Pictures stay out of the copy. Please reproduce only the lines between the one holding "Predict the next step in this sequence." and the one holding "How many objects", inclusive.

## begin

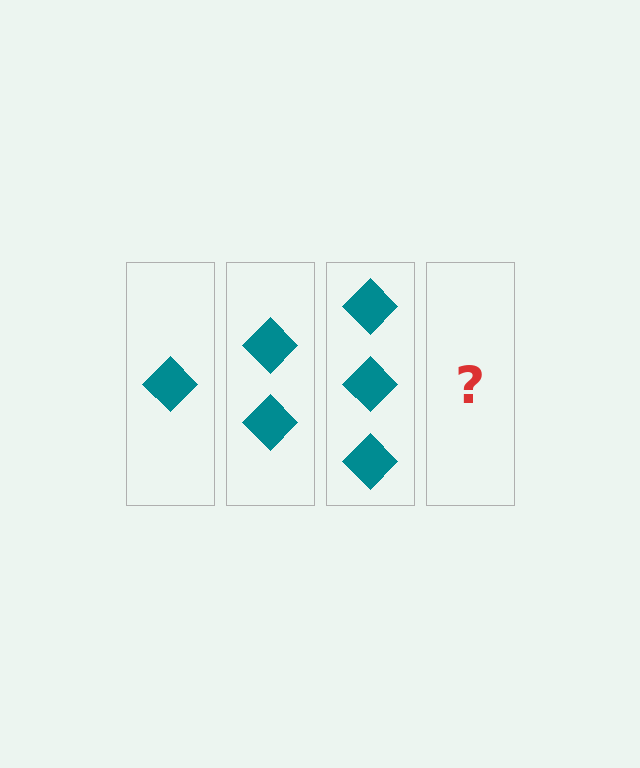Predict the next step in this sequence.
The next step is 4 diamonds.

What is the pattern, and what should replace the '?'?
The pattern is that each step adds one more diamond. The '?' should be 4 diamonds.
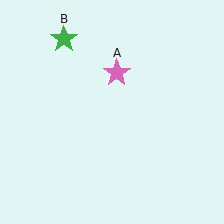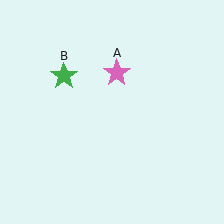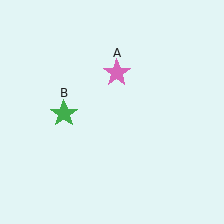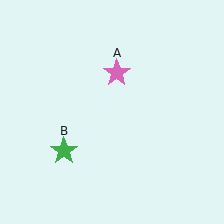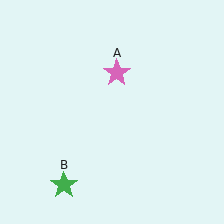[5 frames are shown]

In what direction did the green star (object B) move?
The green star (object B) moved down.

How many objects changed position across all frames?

## end
## begin

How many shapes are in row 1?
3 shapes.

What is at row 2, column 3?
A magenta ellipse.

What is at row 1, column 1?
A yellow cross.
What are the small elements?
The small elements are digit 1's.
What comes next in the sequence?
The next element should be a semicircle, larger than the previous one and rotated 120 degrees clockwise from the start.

## end
## begin

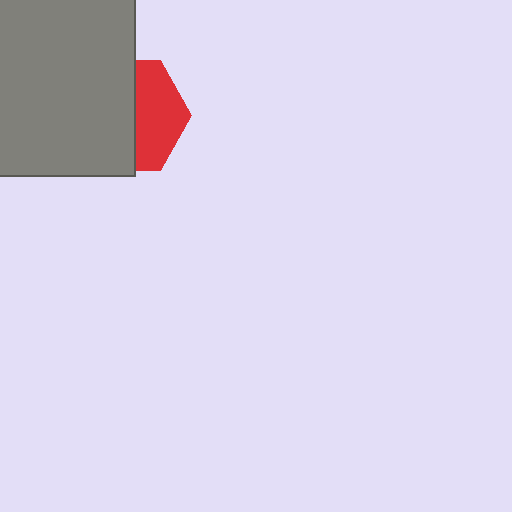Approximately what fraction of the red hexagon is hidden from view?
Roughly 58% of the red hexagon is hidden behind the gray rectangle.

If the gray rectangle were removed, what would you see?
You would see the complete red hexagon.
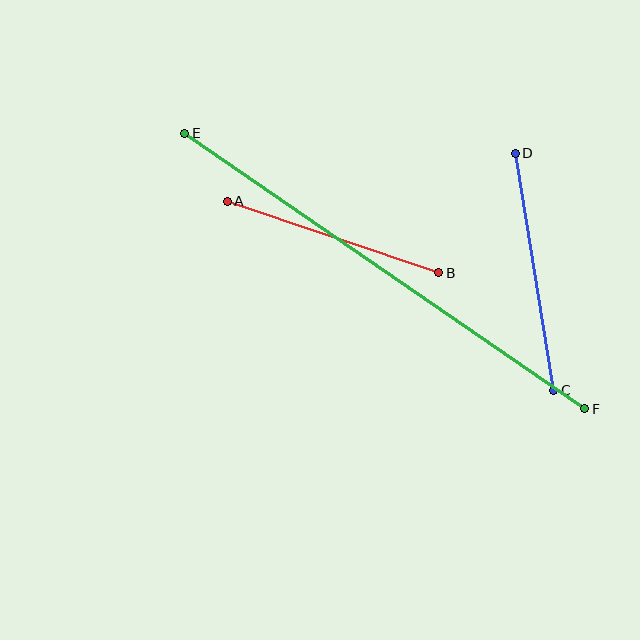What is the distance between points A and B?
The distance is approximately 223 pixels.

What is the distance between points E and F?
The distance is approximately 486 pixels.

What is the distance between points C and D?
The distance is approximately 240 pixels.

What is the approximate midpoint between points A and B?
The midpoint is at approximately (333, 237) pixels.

## end

## OUTPUT OF THE EXERCISE
Predict the next step in this sequence.
The next step is 4 diamonds.

What is the pattern, and what should replace the '?'?
The pattern is that each step adds one more diamond. The '?' should be 4 diamonds.
[5 frames are shown]

In what direction did the green star (object B) move?
The green star (object B) moved down.

How many objects changed position across all frames?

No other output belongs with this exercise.